__Exercise task__: Write out all the lines again, precisely as they stand, but without the images.

__Data for this task__:
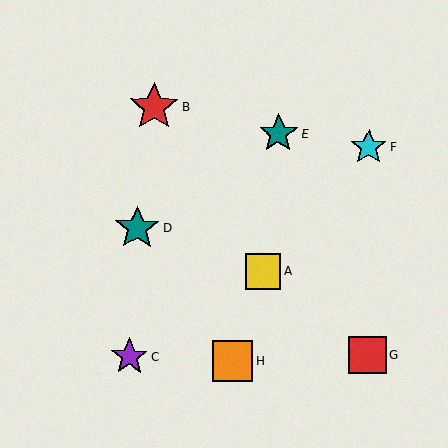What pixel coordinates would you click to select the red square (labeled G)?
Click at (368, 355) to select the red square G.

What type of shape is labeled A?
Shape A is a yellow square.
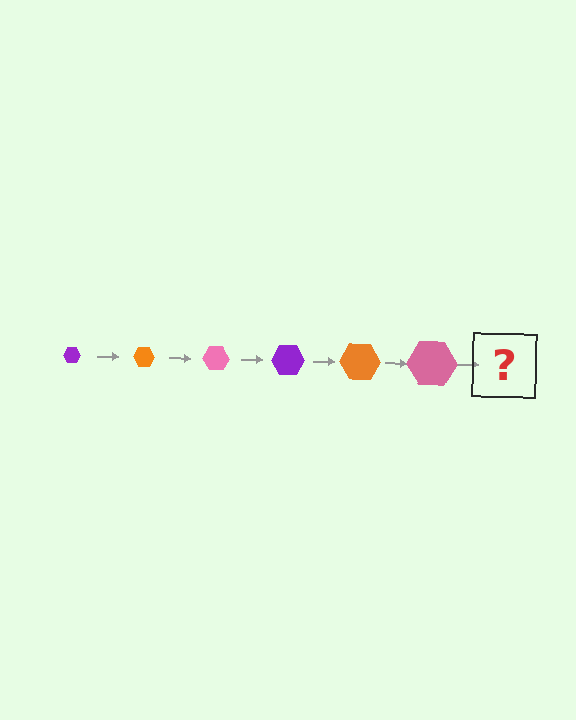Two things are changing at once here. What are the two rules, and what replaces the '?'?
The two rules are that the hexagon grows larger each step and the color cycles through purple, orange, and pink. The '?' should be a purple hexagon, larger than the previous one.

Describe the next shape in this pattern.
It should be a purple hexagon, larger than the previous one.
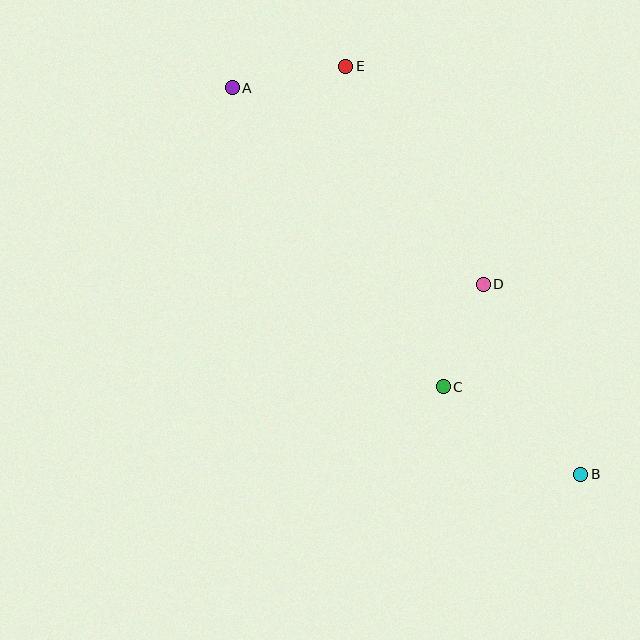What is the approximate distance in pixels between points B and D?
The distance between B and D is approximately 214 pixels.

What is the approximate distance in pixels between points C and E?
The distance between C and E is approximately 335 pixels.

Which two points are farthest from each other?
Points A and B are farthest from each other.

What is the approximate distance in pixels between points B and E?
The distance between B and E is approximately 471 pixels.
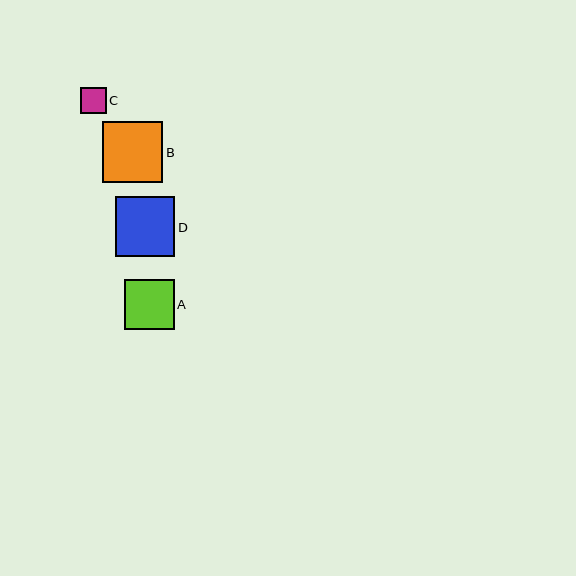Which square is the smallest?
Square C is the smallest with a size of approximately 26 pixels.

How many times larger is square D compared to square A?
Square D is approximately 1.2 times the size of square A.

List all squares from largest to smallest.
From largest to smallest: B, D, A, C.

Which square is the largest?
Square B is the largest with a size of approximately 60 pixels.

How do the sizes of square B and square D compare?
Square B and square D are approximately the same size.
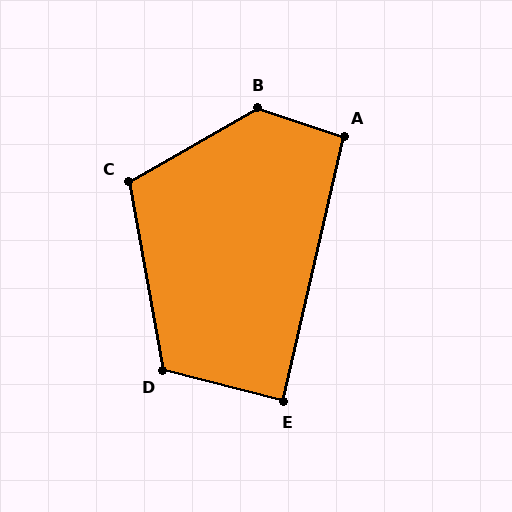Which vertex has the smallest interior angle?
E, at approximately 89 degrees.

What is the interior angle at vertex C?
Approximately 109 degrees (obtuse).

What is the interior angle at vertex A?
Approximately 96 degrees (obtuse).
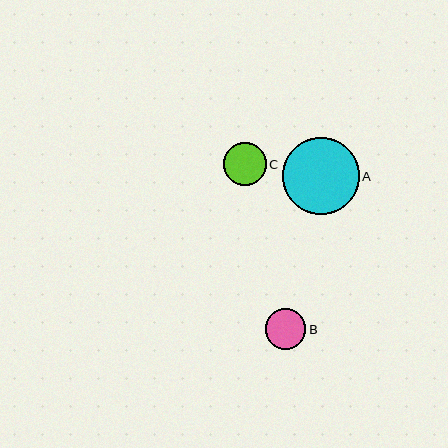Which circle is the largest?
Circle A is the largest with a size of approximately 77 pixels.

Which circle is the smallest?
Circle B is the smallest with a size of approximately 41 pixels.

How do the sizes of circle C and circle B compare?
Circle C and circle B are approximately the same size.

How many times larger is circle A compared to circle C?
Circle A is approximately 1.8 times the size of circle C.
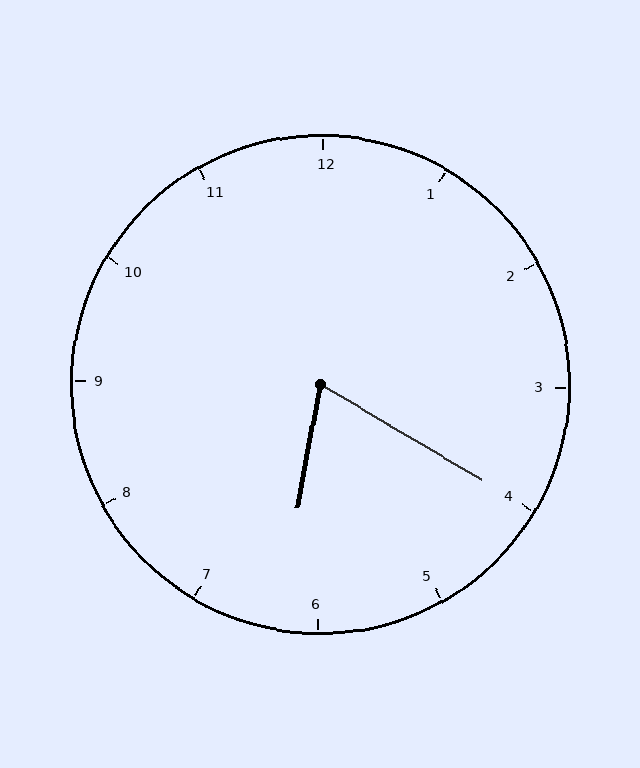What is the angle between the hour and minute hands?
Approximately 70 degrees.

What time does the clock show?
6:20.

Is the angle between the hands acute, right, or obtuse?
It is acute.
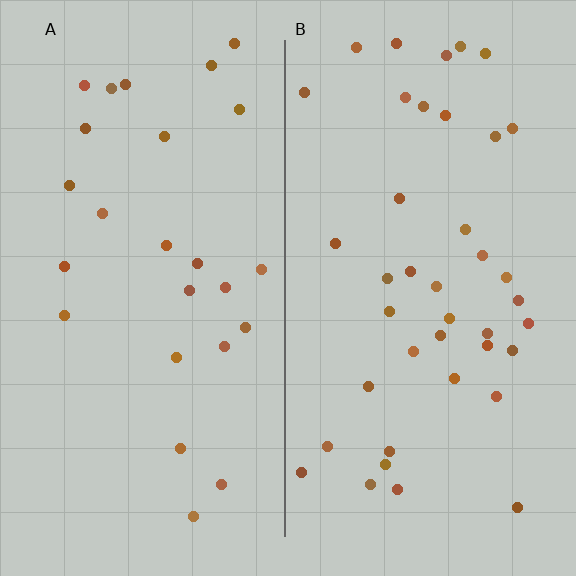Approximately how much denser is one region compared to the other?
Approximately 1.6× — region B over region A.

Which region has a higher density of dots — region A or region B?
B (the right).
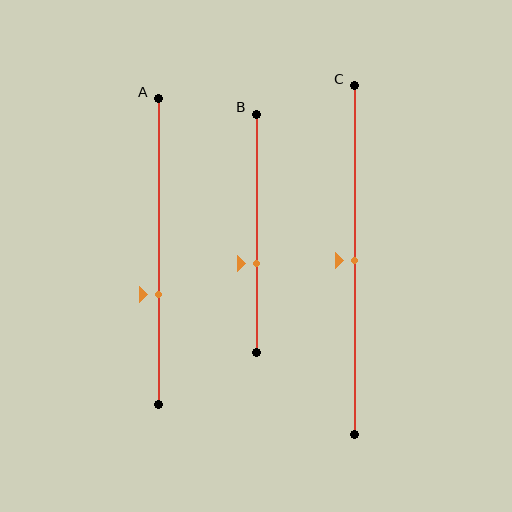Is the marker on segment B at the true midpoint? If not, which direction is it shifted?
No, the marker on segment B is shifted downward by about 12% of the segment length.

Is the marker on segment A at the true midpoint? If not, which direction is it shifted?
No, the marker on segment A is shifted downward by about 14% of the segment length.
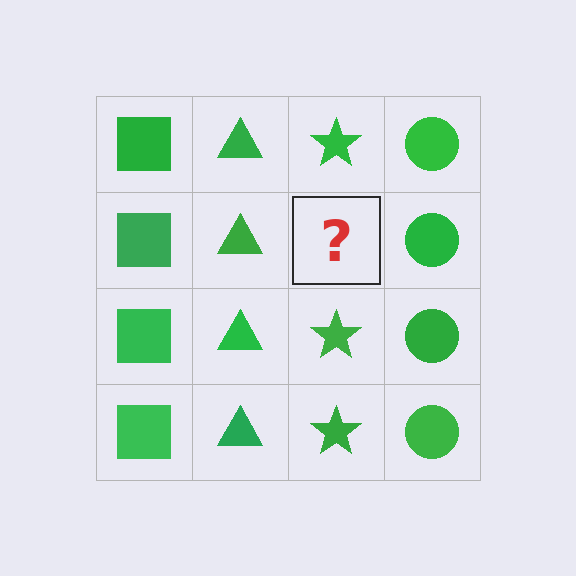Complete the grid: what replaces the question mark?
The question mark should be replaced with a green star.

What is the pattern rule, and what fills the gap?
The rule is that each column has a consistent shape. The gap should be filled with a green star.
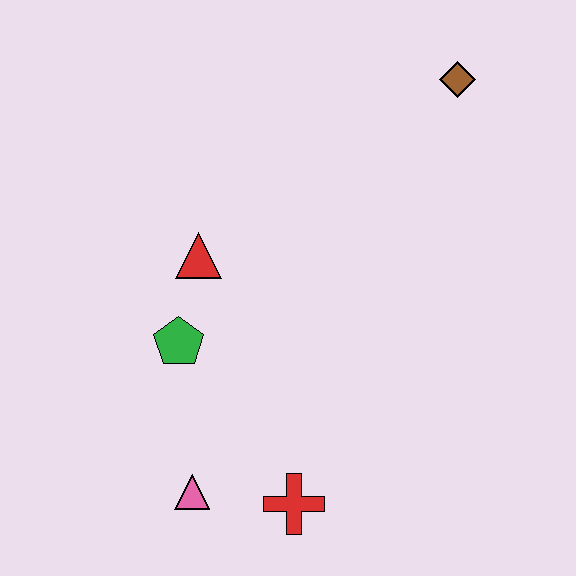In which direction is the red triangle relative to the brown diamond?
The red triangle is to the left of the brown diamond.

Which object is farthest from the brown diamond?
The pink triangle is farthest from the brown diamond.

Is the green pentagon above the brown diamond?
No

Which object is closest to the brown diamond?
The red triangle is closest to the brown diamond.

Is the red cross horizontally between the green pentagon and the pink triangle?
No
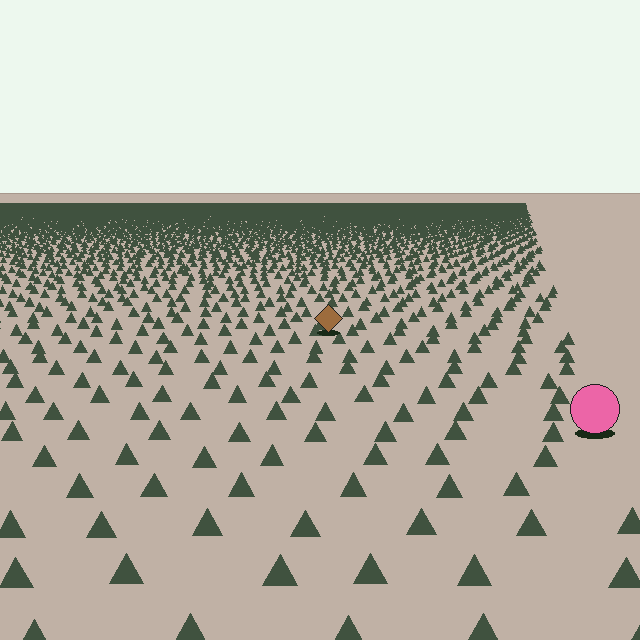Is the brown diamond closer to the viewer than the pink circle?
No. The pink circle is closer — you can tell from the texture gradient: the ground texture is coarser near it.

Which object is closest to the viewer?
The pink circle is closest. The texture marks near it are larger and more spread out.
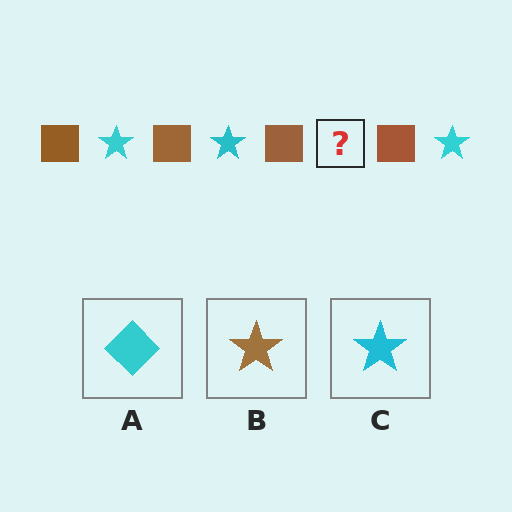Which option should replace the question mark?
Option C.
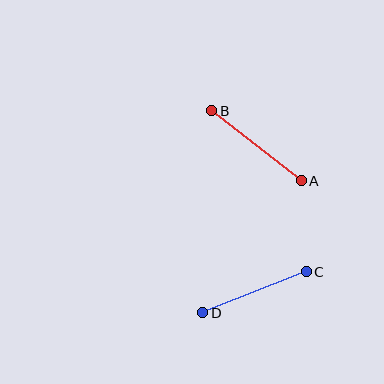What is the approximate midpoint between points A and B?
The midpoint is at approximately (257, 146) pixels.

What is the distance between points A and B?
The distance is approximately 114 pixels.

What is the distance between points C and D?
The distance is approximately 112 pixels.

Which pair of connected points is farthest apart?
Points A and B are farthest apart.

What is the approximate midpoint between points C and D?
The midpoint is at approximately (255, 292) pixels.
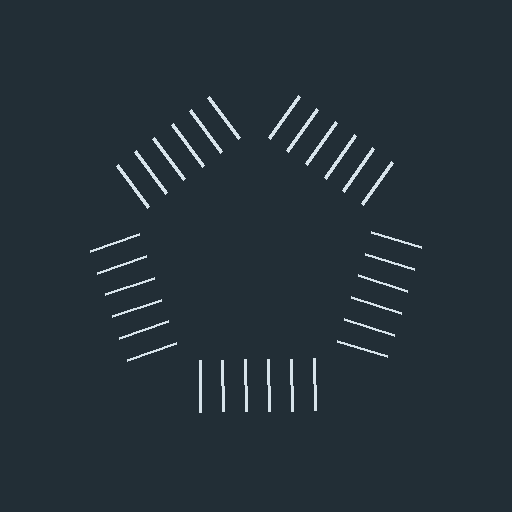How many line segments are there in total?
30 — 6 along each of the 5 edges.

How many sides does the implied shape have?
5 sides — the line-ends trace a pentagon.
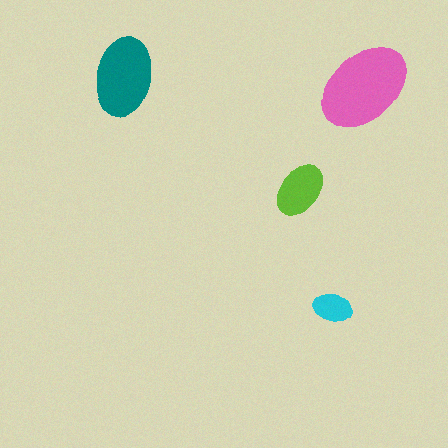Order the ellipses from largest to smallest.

__Task result__:
What pixel coordinates would you click to select the red square (labeled G)?
Click at (368, 355) to select the red square G.

What type of shape is labeled A?
Shape A is a yellow square.
Two things are changing at once here. What are the two rules, and what replaces the '?'?
The two rules are that the hexagon grows larger each step and the color cycles through purple, orange, and pink. The '?' should be a purple hexagon, larger than the previous one.

Describe the next shape in this pattern.
It should be a purple hexagon, larger than the previous one.
What is the approximate distance in pixels between points B and D?
The distance between B and D is approximately 214 pixels.

What is the approximate distance in pixels between points C and E?
The distance between C and E is approximately 335 pixels.

Which two points are farthest from each other?
Points A and B are farthest from each other.

What is the approximate distance in pixels between points B and E?
The distance between B and E is approximately 471 pixels.
Which square is the smallest?
Square C is the smallest with a size of approximately 26 pixels.

How many times larger is square D compared to square A?
Square D is approximately 1.2 times the size of square A.

List all squares from largest to smallest.
From largest to smallest: B, D, A, C.

Which square is the largest?
Square B is the largest with a size of approximately 60 pixels.

How do the sizes of square B and square D compare?
Square B and square D are approximately the same size.
Which vertex has the smallest interior angle?
E, at approximately 89 degrees.

What is the interior angle at vertex C?
Approximately 109 degrees (obtuse).

What is the interior angle at vertex A?
Approximately 96 degrees (obtuse).
Which circle is the largest?
Circle A is the largest with a size of approximately 77 pixels.

Which circle is the smallest?
Circle B is the smallest with a size of approximately 41 pixels.

How do the sizes of circle C and circle B compare?
Circle C and circle B are approximately the same size.

How many times larger is circle A compared to circle C?
Circle A is approximately 1.8 times the size of circle C.
What is the angle between the hour and minute hands?
Approximately 70 degrees.

What time does the clock show?
6:20.

Is the angle between the hands acute, right, or obtuse?
It is acute.
Approximately how much denser is one region compared to the other?
Approximately 1.6× — region B over region A.

Which region has a higher density of dots — region A or region B?
B (the right).
Is the marker on segment B at the true midpoint? If not, which direction is it shifted?
No, the marker on segment B is shifted downward by about 12% of the segment length.

Is the marker on segment A at the true midpoint? If not, which direction is it shifted?
No, the marker on segment A is shifted downward by about 14% of the segment length.
Complete the grid: what replaces the question mark?
The question mark should be replaced with a green star.

What is the pattern rule, and what fills the gap?
The rule is that each column has a consistent shape. The gap should be filled with a green star.
In which direction is the red triangle relative to the brown diamond?
The red triangle is to the left of the brown diamond.

Which object is farthest from the brown diamond?
The pink triangle is farthest from the brown diamond.

Is the green pentagon above the brown diamond?
No

Which object is closest to the brown diamond?
The red triangle is closest to the brown diamond.

Is the red cross horizontally between the green pentagon and the pink triangle?
No
Is the brown diamond closer to the viewer than the pink circle?
No. The pink circle is closer — you can tell from the texture gradient: the ground texture is coarser near it.

Which object is closest to the viewer?
The pink circle is closest. The texture marks near it are larger and more spread out.
Which option should replace the question mark?
Option C.
What is the approximate midpoint between points A and B?
The midpoint is at approximately (257, 146) pixels.

What is the distance between points A and B?
The distance is approximately 114 pixels.

What is the distance between points C and D?
The distance is approximately 112 pixels.

Which pair of connected points is farthest apart?
Points A and B are farthest apart.

What is the approximate midpoint between points C and D?
The midpoint is at approximately (255, 292) pixels.
How many line segments are there in total?
30 — 6 along each of the 5 edges.

How many sides does the implied shape have?
5 sides — the line-ends trace a pentagon.
Order the ellipses from largest to smallest.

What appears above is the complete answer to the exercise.